▶ **Task description**: Any picture among the records should be left out, please; retype the rest exactly.
>> BEGIN Exercise materials
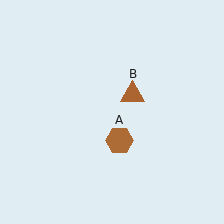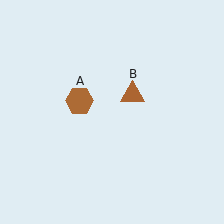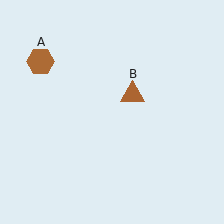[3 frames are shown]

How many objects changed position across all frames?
1 object changed position: brown hexagon (object A).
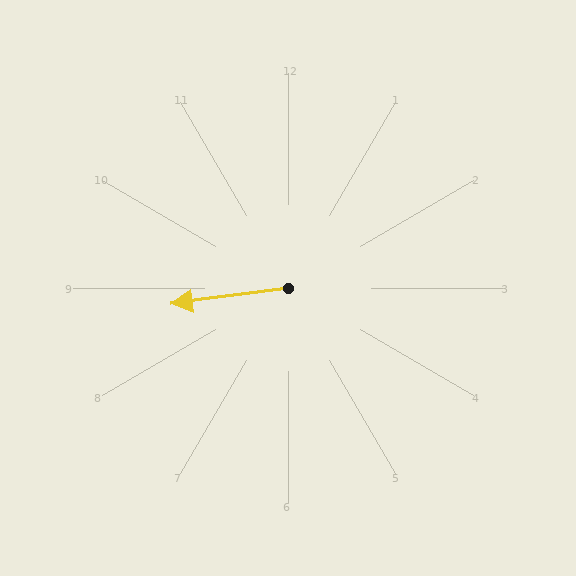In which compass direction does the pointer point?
West.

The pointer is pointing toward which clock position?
Roughly 9 o'clock.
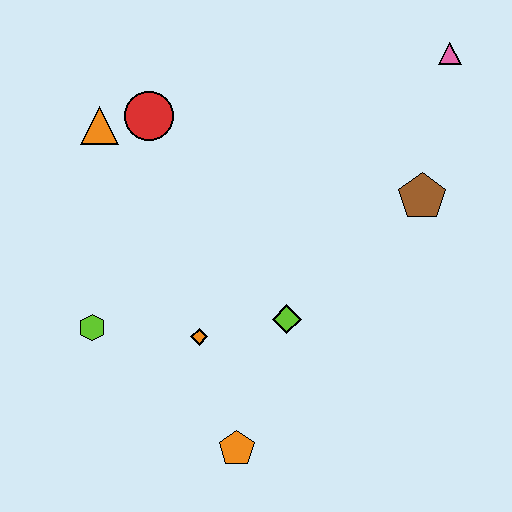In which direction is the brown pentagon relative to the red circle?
The brown pentagon is to the right of the red circle.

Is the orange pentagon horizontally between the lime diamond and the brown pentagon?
No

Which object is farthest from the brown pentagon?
The lime hexagon is farthest from the brown pentagon.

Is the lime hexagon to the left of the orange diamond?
Yes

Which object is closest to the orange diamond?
The lime diamond is closest to the orange diamond.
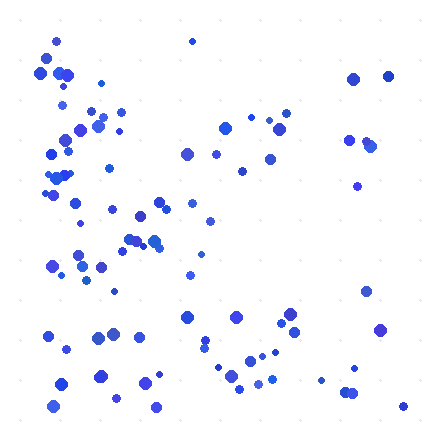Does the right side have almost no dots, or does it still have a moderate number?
Still a moderate number, just noticeably fewer than the left.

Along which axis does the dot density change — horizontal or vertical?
Horizontal.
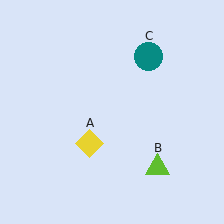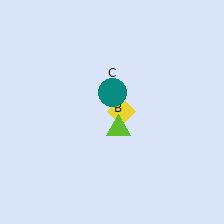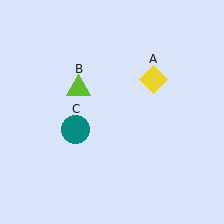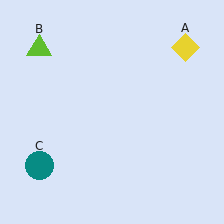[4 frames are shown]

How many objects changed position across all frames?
3 objects changed position: yellow diamond (object A), lime triangle (object B), teal circle (object C).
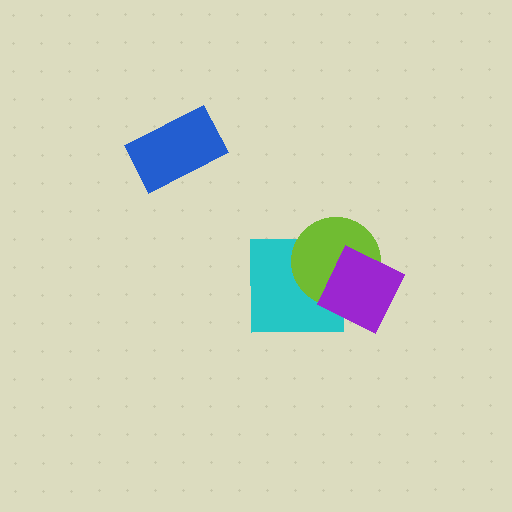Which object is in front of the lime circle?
The purple square is in front of the lime circle.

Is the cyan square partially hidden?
Yes, it is partially covered by another shape.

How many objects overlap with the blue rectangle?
0 objects overlap with the blue rectangle.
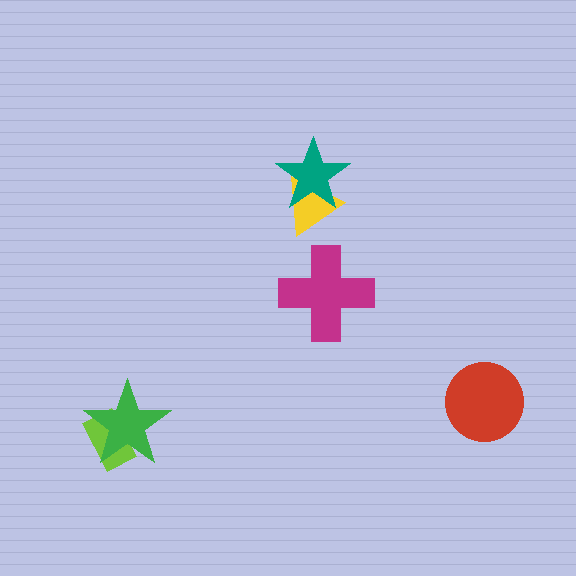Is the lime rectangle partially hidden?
Yes, it is partially covered by another shape.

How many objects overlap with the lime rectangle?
1 object overlaps with the lime rectangle.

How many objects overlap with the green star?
1 object overlaps with the green star.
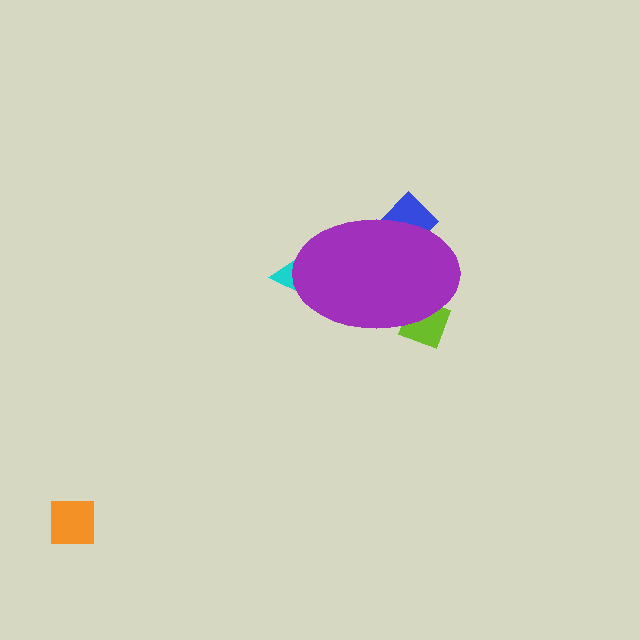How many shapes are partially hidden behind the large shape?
3 shapes are partially hidden.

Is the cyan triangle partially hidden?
Yes, the cyan triangle is partially hidden behind the purple ellipse.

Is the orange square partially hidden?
No, the orange square is fully visible.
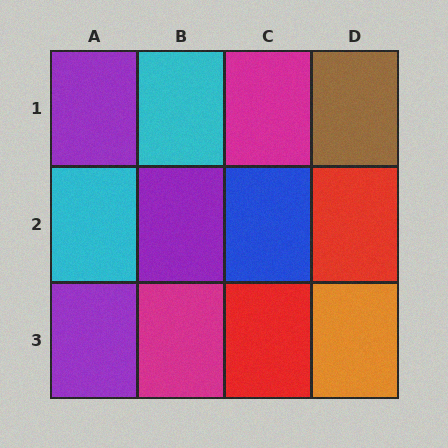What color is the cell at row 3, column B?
Magenta.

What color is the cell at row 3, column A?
Purple.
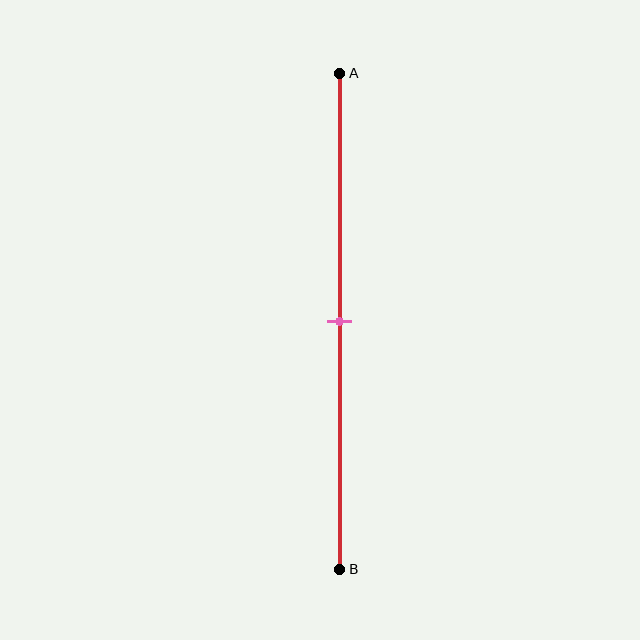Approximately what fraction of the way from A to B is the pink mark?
The pink mark is approximately 50% of the way from A to B.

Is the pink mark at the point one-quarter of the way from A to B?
No, the mark is at about 50% from A, not at the 25% one-quarter point.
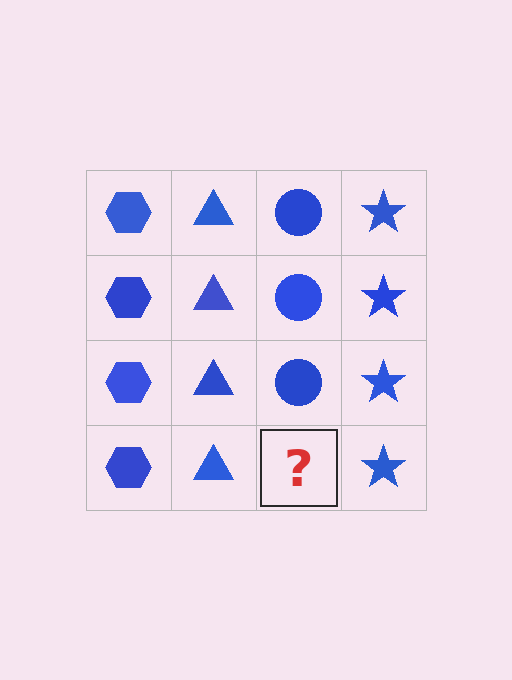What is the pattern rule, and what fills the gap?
The rule is that each column has a consistent shape. The gap should be filled with a blue circle.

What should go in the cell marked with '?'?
The missing cell should contain a blue circle.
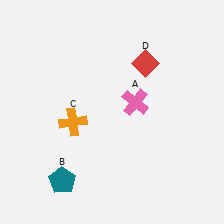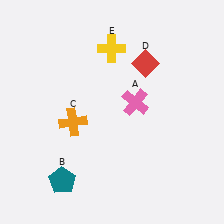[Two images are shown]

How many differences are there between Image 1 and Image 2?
There is 1 difference between the two images.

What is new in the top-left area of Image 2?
A yellow cross (E) was added in the top-left area of Image 2.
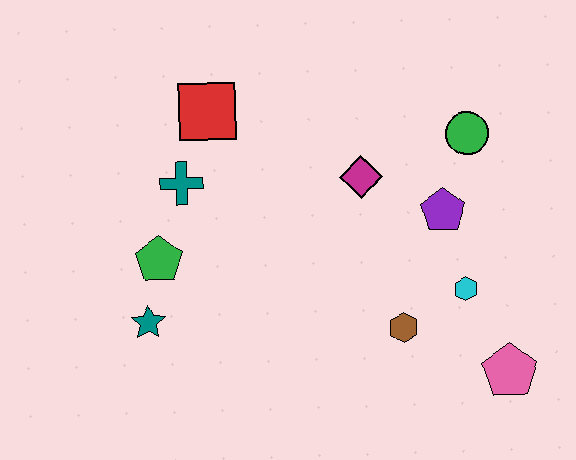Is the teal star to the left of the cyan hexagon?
Yes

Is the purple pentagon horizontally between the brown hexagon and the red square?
No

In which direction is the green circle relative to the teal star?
The green circle is to the right of the teal star.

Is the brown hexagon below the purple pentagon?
Yes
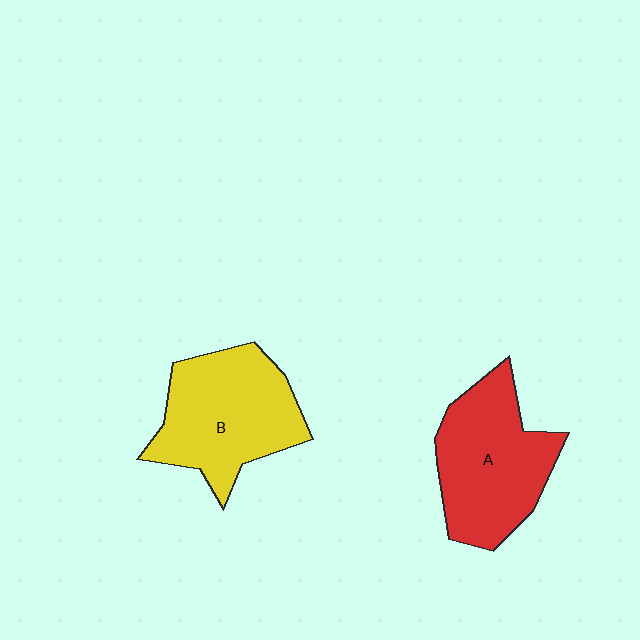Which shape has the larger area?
Shape B (yellow).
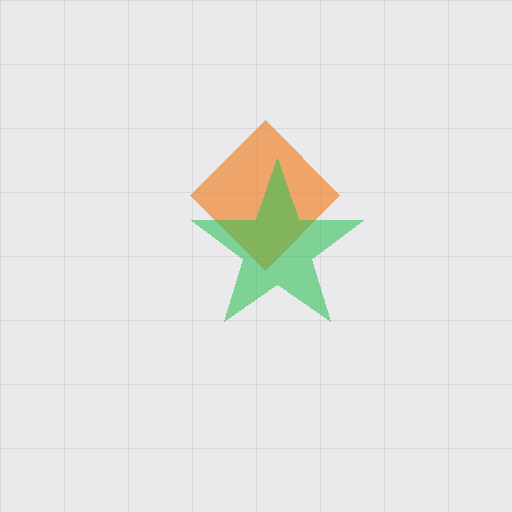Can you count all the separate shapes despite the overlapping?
Yes, there are 2 separate shapes.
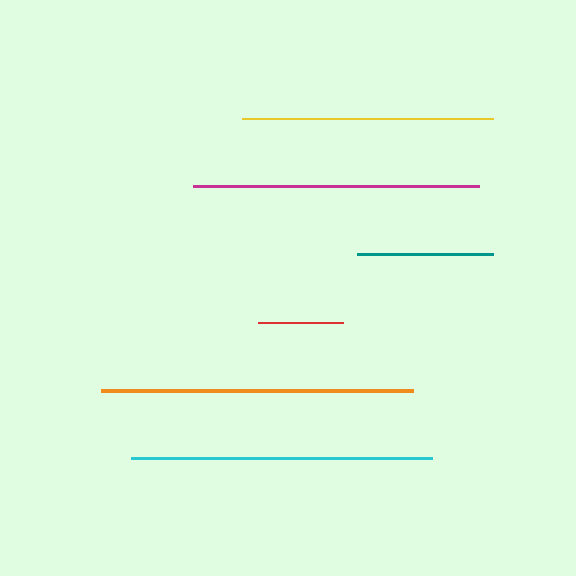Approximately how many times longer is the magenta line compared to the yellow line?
The magenta line is approximately 1.1 times the length of the yellow line.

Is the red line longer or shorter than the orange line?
The orange line is longer than the red line.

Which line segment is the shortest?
The red line is the shortest at approximately 85 pixels.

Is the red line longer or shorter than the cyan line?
The cyan line is longer than the red line.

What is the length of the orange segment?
The orange segment is approximately 312 pixels long.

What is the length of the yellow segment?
The yellow segment is approximately 251 pixels long.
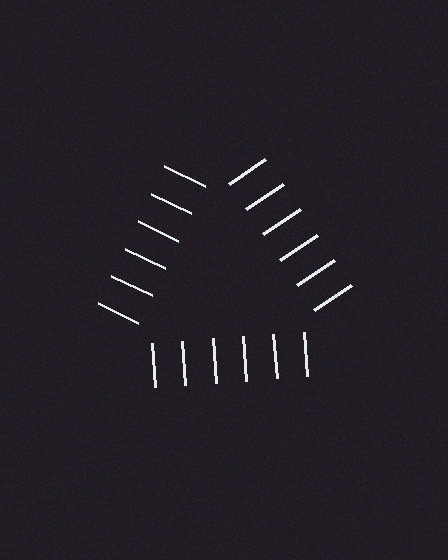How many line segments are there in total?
18 — 6 along each of the 3 edges.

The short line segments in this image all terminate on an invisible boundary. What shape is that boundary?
An illusory triangle — the line segments terminate on its edges but no continuous stroke is drawn.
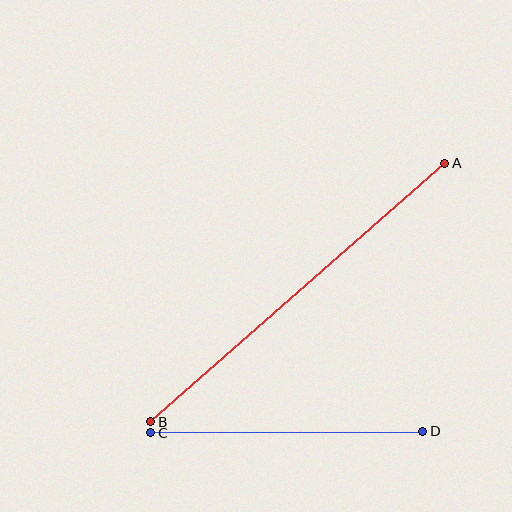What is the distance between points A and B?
The distance is approximately 391 pixels.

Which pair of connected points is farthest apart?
Points A and B are farthest apart.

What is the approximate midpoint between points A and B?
The midpoint is at approximately (298, 293) pixels.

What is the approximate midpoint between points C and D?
The midpoint is at approximately (287, 432) pixels.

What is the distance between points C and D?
The distance is approximately 272 pixels.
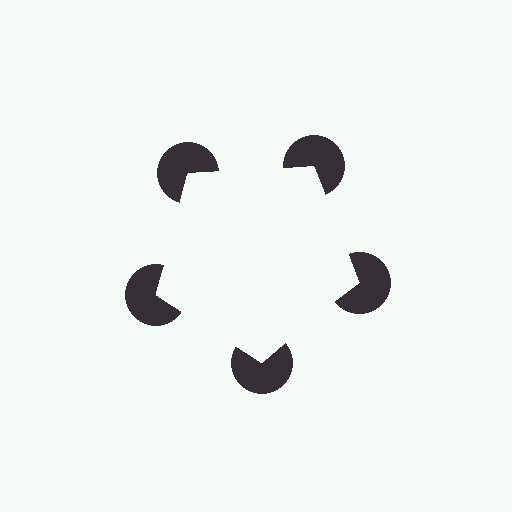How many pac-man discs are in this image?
There are 5 — one at each vertex of the illusory pentagon.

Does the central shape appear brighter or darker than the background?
It typically appears slightly brighter than the background, even though no actual brightness change is drawn.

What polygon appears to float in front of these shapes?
An illusory pentagon — its edges are inferred from the aligned wedge cuts in the pac-man discs, not physically drawn.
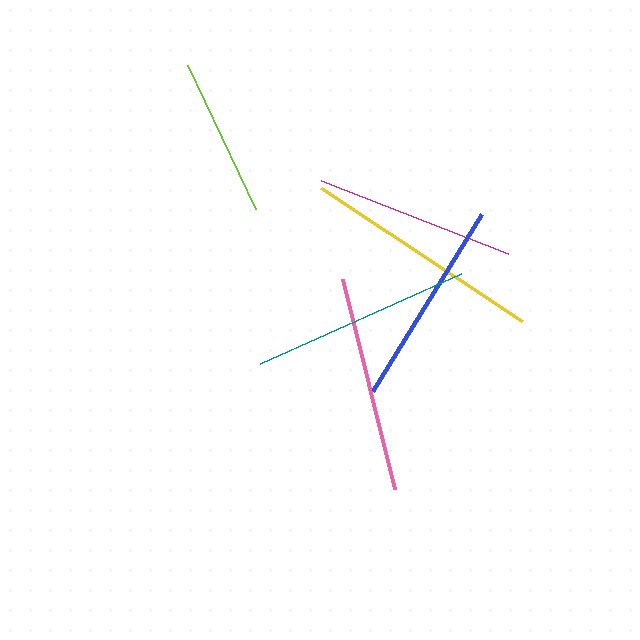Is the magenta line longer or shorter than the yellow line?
The yellow line is longer than the magenta line.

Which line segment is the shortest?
The lime line is the shortest at approximately 159 pixels.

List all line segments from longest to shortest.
From longest to shortest: yellow and teal (about equal), pink, blue and magenta (about equal), lime.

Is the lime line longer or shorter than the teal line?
The teal line is longer than the lime line.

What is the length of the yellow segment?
The yellow segment is approximately 241 pixels long.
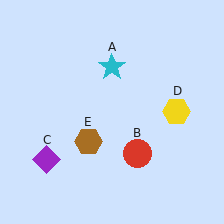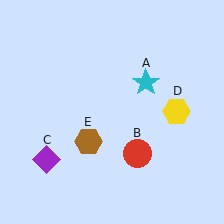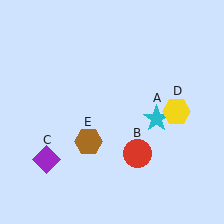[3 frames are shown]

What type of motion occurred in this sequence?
The cyan star (object A) rotated clockwise around the center of the scene.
>> END Exercise materials
▶ **Output for this task**:
[3 frames are shown]

How many objects changed position across all frames?
1 object changed position: brown hexagon (object A).
In which compass direction does the pointer point?
West.

The pointer is pointing toward which clock position?
Roughly 9 o'clock.
In which direction is the brown pentagon relative to the red circle?
The brown pentagon is to the right of the red circle.

Is the orange pentagon horizontally between the lime diamond and the brown pentagon?
No

Which object is farthest from the brown pentagon?
The lime hexagon is farthest from the brown pentagon.

Is the lime hexagon to the left of the orange diamond?
Yes

Which object is closest to the orange diamond?
The lime diamond is closest to the orange diamond.
Does the right side have almost no dots, or does it still have a moderate number?
Still a moderate number, just noticeably fewer than the left.

Along which axis does the dot density change — horizontal or vertical?
Horizontal.
[4 frames are shown]

How many objects changed position across all frames?
3 objects changed position: yellow diamond (object A), lime triangle (object B), teal circle (object C).
Which object is in front of the lime circle?
The purple square is in front of the lime circle.

Is the cyan square partially hidden?
Yes, it is partially covered by another shape.

How many objects overlap with the blue rectangle?
0 objects overlap with the blue rectangle.
Is the lime rectangle partially hidden?
Yes, it is partially covered by another shape.

How many objects overlap with the lime rectangle?
1 object overlaps with the lime rectangle.

How many objects overlap with the green star?
1 object overlaps with the green star.
How many shapes are partially hidden behind the large shape?
3 shapes are partially hidden.

Is the cyan triangle partially hidden?
Yes, the cyan triangle is partially hidden behind the purple ellipse.

Is the orange square partially hidden?
No, the orange square is fully visible.
What color is the cell at row 3, column B?
Magenta.

What color is the cell at row 3, column A?
Purple.
Approximately what fraction of the way from A to B is the pink mark?
The pink mark is approximately 50% of the way from A to B.

Is the pink mark at the point one-quarter of the way from A to B?
No, the mark is at about 50% from A, not at the 25% one-quarter point.
What is the pattern rule, and what fills the gap?
The rule is that each column has a consistent shape. The gap should be filled with a blue circle.

What should go in the cell marked with '?'?
The missing cell should contain a blue circle.
[Two images are shown]

How many differences are there between Image 1 and Image 2?
There is 1 difference between the two images.

What is new in the top-left area of Image 2?
A yellow cross (E) was added in the top-left area of Image 2.
Is the teal star to the left of the cyan hexagon?
Yes

Is the purple pentagon horizontally between the brown hexagon and the red square?
No

In which direction is the green circle relative to the teal star?
The green circle is to the right of the teal star.

Is the brown hexagon below the purple pentagon?
Yes
Which shape has the larger area?
Shape B (yellow).
Can you count all the separate shapes despite the overlapping?
Yes, there are 2 separate shapes.
Approximately how many times longer is the magenta line compared to the yellow line?
The magenta line is approximately 1.1 times the length of the yellow line.

Is the red line longer or shorter than the orange line?
The orange line is longer than the red line.

Which line segment is the shortest?
The red line is the shortest at approximately 85 pixels.

Is the red line longer or shorter than the cyan line?
The cyan line is longer than the red line.

What is the length of the orange segment?
The orange segment is approximately 312 pixels long.

What is the length of the yellow segment?
The yellow segment is approximately 251 pixels long.
How many line segments are there in total?
18 — 6 along each of the 3 edges.

The short line segments in this image all terminate on an invisible boundary. What shape is that boundary?
An illusory triangle — the line segments terminate on its edges but no continuous stroke is drawn.
What is the distance between points A and B?
The distance is approximately 391 pixels.

Which pair of connected points is farthest apart?
Points A and B are farthest apart.

What is the approximate midpoint between points A and B?
The midpoint is at approximately (298, 293) pixels.

What is the approximate midpoint between points C and D?
The midpoint is at approximately (287, 432) pixels.

What is the distance between points C and D?
The distance is approximately 272 pixels.
How many pac-man discs are in this image?
There are 5 — one at each vertex of the illusory pentagon.

Does the central shape appear brighter or darker than the background?
It typically appears slightly brighter than the background, even though no actual brightness change is drawn.

What polygon appears to float in front of these shapes?
An illusory pentagon — its edges are inferred from the aligned wedge cuts in the pac-man discs, not physically drawn.
Is the magenta line longer or shorter than the yellow line?
The yellow line is longer than the magenta line.

Which line segment is the shortest?
The lime line is the shortest at approximately 159 pixels.

List all line segments from longest to shortest.
From longest to shortest: yellow and teal (about equal), pink, blue and magenta (about equal), lime.

Is the lime line longer or shorter than the teal line?
The teal line is longer than the lime line.

What is the length of the yellow segment?
The yellow segment is approximately 241 pixels long.
[3 frames are shown]

What type of motion occurred in this sequence?
The cyan star (object A) rotated clockwise around the center of the scene.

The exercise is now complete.